> [OBJECTIVE]:
Reproduce every record below exactly as written, leaving out any pictures.

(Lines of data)
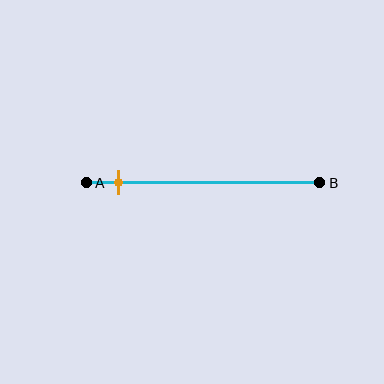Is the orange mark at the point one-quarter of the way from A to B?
No, the mark is at about 15% from A, not at the 25% one-quarter point.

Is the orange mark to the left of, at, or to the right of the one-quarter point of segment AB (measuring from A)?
The orange mark is to the left of the one-quarter point of segment AB.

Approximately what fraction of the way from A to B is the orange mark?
The orange mark is approximately 15% of the way from A to B.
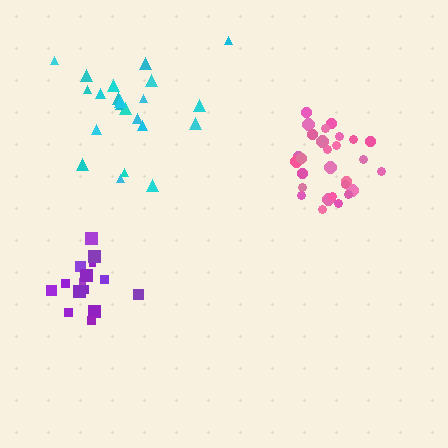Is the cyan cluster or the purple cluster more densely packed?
Purple.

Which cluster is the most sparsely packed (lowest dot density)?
Cyan.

> [COMPLETE OUTPUT]:
Is the orange mark at the point one-quarter of the way from A to B?
No, the mark is at about 15% from A, not at the 25% one-quarter point.

Is the orange mark to the left of, at, or to the right of the one-quarter point of segment AB (measuring from A)?
The orange mark is to the left of the one-quarter point of segment AB.

Approximately what fraction of the way from A to B is the orange mark?
The orange mark is approximately 15% of the way from A to B.
Is the cyan cluster or the purple cluster more densely packed?
Purple.

Which cluster is the most sparsely packed (lowest dot density)?
Cyan.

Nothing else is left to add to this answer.